____ Given records

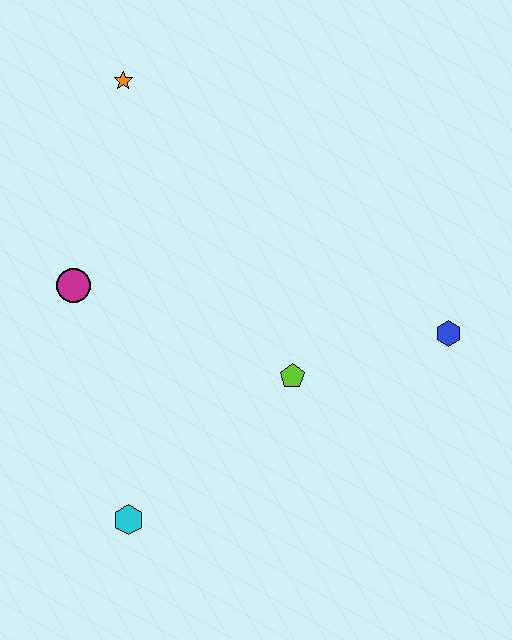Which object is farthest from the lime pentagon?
The orange star is farthest from the lime pentagon.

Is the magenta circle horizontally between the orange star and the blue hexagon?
No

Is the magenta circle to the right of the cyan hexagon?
No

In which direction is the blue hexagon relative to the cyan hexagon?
The blue hexagon is to the right of the cyan hexagon.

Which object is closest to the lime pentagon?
The blue hexagon is closest to the lime pentagon.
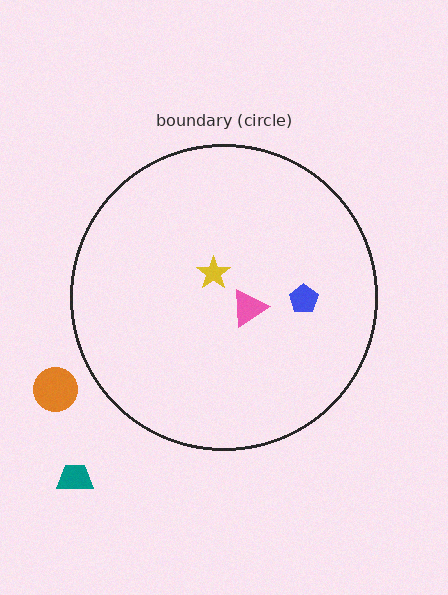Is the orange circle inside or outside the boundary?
Outside.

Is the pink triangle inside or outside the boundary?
Inside.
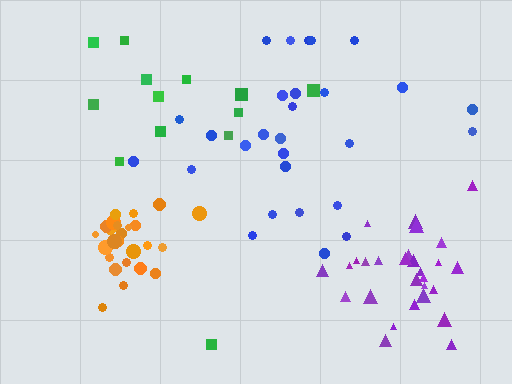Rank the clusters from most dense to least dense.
orange, purple, blue, green.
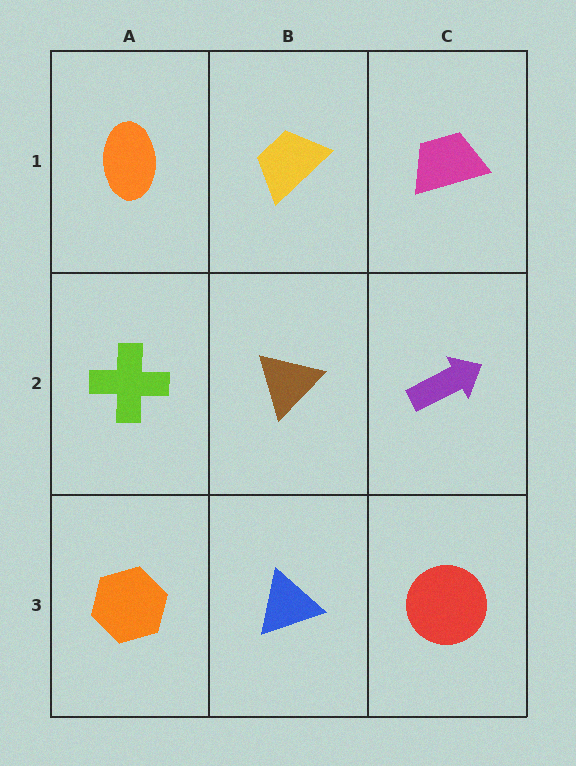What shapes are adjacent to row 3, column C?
A purple arrow (row 2, column C), a blue triangle (row 3, column B).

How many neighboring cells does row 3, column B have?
3.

________

_Work to be completed_
From the line containing "Rank the clusters" down to the last line of the records above, repeat every line exactly and nothing else, dropping any pictures.

_Worked solution_
Rank the clusters from most dense to least dense.
orange, purple, blue, green.
What shapes are adjacent to row 3, column C?
A purple arrow (row 2, column C), a blue triangle (row 3, column B).

How many neighboring cells does row 3, column B have?
3.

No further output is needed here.